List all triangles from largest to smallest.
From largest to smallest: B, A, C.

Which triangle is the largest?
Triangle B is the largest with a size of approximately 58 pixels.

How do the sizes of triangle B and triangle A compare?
────────────────────
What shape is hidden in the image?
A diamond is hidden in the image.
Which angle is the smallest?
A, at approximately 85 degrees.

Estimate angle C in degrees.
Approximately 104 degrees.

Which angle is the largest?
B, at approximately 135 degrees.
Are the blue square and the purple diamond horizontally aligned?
────────────────────
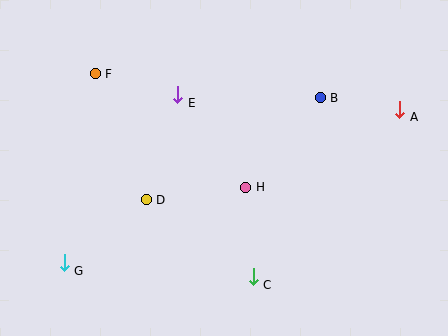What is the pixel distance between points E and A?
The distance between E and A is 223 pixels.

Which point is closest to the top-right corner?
────────────────────
* **TASK**
Your task is to quote, unchanged, only the lines from the line bearing "What is the" through the line bearing "Which point is"; the pictures are not part of the copy.

* **THE RESPONSE**
What is the pixel distance between points E and A?
The distance between E and A is 223 pixels.

Which point is closest to the top-right corner?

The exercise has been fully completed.